[Begin Provided data]
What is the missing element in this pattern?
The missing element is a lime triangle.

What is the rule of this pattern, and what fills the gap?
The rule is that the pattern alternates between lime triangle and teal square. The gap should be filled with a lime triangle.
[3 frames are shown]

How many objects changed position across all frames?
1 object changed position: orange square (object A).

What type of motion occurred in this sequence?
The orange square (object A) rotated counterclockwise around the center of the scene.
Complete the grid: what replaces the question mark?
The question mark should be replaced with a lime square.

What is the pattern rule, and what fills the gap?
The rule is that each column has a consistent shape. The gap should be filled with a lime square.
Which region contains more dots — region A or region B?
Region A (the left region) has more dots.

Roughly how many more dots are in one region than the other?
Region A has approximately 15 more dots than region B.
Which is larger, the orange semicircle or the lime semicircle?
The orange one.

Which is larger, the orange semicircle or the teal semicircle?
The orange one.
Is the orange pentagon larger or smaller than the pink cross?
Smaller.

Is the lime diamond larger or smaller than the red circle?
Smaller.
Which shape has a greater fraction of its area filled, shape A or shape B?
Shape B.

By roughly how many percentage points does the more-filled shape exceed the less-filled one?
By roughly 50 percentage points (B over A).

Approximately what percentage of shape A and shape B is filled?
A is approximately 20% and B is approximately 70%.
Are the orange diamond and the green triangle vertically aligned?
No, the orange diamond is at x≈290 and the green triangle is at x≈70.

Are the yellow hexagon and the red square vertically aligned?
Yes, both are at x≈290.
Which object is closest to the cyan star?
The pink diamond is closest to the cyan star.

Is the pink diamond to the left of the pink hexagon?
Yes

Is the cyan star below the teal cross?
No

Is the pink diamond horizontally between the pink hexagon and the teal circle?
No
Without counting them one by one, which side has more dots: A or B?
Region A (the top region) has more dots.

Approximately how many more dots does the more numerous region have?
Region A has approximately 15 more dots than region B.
[End Provided data]
Task goal >>
Starting from the line containing "Which object is closest to the cyan star?" and ending with the final line of the data, reproduce each line exactly as it appears, including no other lines.

Output >>
Which object is closest to the cyan star?
The pink diamond is closest to the cyan star.

Is the pink diamond to the left of the pink hexagon?
Yes

Is the cyan star below the teal cross?
No

Is the pink diamond horizontally between the pink hexagon and the teal circle?
No
Without counting them one by one, which side has more dots: A or B?
Region A (the top region) has more dots.

Approximately how many more dots does the more numerous region have?
Region A has approximately 15 more dots than region B.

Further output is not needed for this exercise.